Keep every word of the entries and print them exactly; the pictures stay out.

Material for the task section start

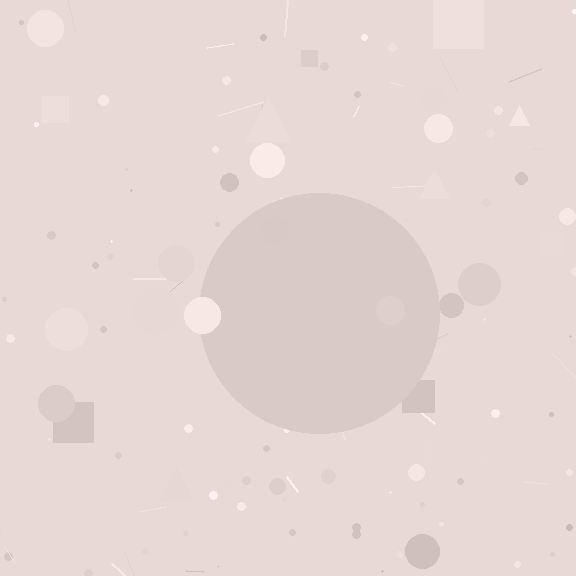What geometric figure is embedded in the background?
A circle is embedded in the background.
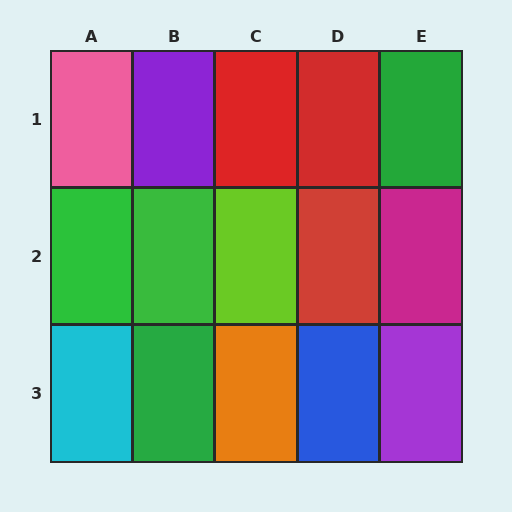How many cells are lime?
1 cell is lime.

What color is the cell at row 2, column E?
Magenta.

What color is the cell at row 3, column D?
Blue.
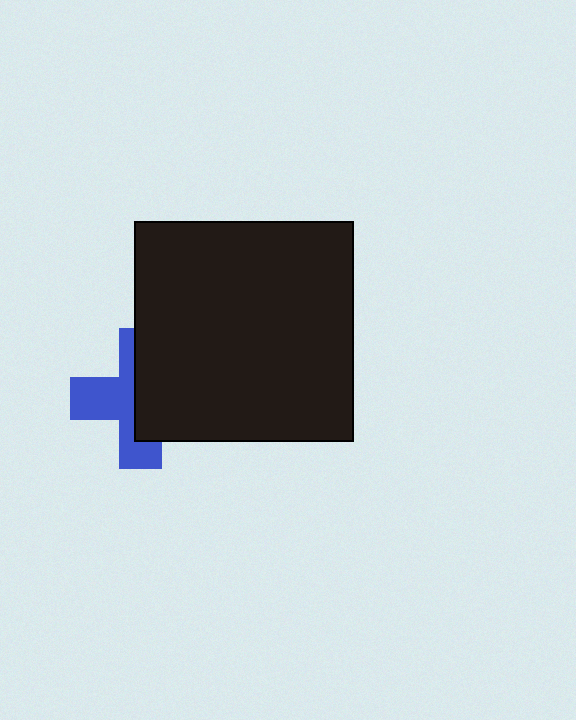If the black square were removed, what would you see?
You would see the complete blue cross.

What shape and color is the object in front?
The object in front is a black square.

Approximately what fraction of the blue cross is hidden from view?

Material for the task section end

_Answer area_
What geometric figure is embedded in the background?
A circle is embedded in the background.
How many cells are lime?
1 cell is lime.

What color is the cell at row 2, column E?
Magenta.

What color is the cell at row 3, column D?
Blue.
If the black square were removed, what would you see?
You would see the complete blue cross.

What shape and color is the object in front?
The object in front is a black square.

Approximately what fraction of the blue cross is hidden from view?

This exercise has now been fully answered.